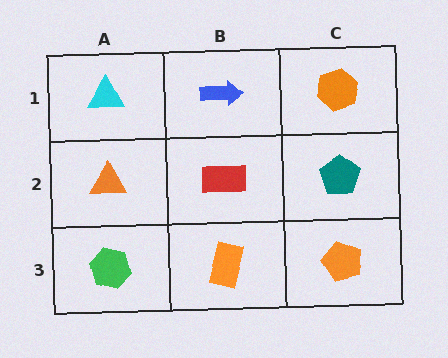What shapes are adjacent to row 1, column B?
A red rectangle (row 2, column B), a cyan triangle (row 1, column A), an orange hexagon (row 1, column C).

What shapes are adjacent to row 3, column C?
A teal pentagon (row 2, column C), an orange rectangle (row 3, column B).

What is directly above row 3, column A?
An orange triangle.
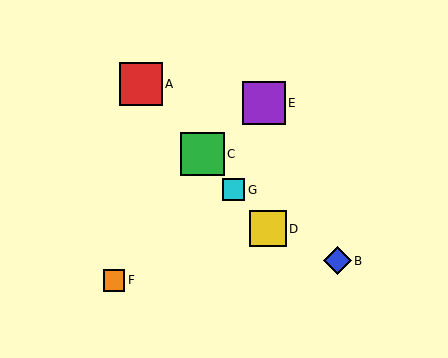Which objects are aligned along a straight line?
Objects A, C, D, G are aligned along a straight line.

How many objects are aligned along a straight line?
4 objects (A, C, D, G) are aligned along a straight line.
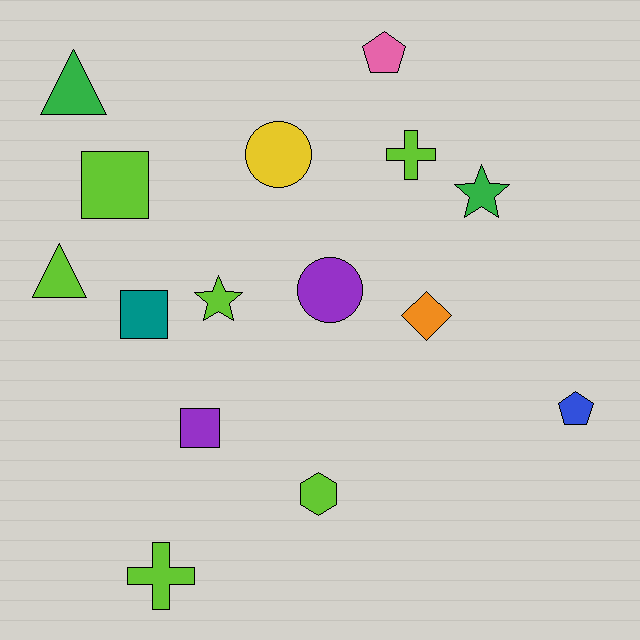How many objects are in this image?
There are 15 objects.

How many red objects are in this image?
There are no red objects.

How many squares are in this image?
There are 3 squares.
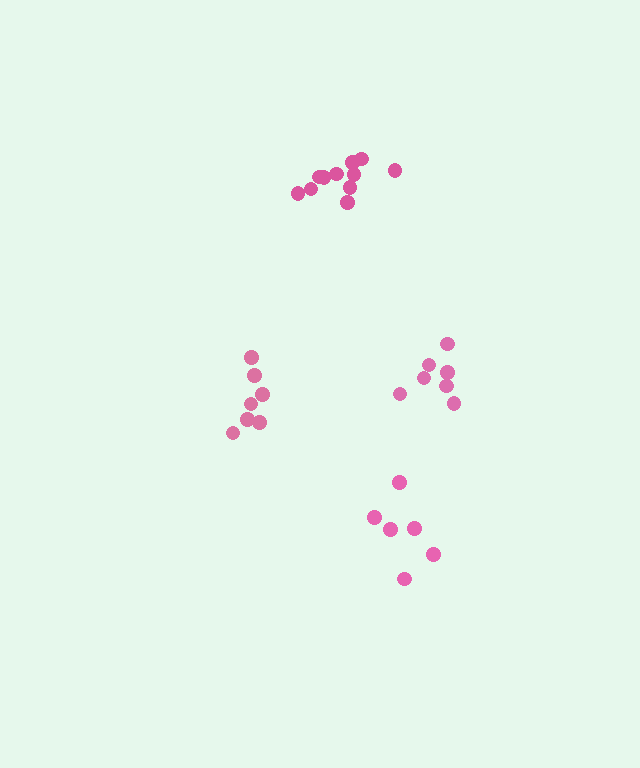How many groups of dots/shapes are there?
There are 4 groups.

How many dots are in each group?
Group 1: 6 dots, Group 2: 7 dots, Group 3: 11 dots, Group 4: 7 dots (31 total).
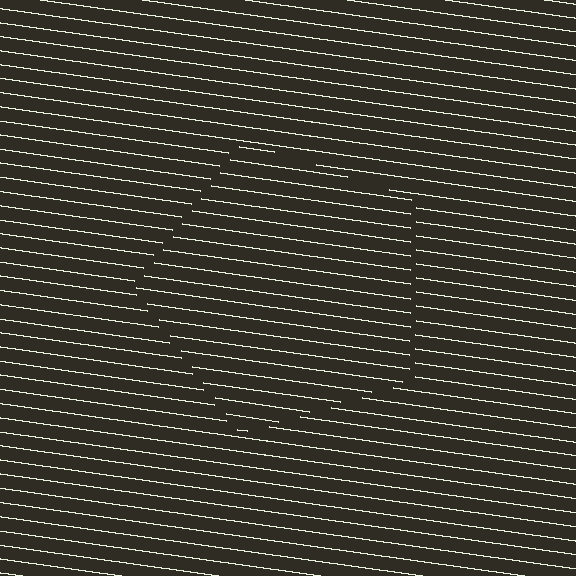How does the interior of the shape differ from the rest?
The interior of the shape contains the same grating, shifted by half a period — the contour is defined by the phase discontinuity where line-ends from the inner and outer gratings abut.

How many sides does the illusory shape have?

----

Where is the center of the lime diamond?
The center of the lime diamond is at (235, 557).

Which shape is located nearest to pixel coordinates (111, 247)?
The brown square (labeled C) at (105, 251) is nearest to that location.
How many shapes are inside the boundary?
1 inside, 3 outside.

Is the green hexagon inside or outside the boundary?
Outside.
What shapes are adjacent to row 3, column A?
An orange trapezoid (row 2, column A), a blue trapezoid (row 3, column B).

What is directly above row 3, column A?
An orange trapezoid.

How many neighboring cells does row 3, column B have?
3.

----

Assignment: Your answer must be the exact lines from the records above, from the one containing "How many objects are aligned" through the one containing "How many sides does the illusory shape have?", both included, with every picture left out.

Reply:
How many objects are aligned along a straight line?
4 objects (A, C, D, G) are aligned along a straight line.
How many objects are in this image?
There are 15 objects.

How many red objects are in this image?
There are no red objects.

How many squares are in this image?
There are 3 squares.
How many groups of dots/shapes are there?
There are 4 groups.

How many dots are in each group?
Group 1: 6 dots, Group 2: 7 dots, Group 3: 11 dots, Group 4: 7 dots (31 total).
How does the interior of the shape differ from the rest?
The interior of the shape contains the same grating, shifted by half a period — the contour is defined by the phase discontinuity where line-ends from the inner and outer gratings abut.

How many sides does the illusory shape have?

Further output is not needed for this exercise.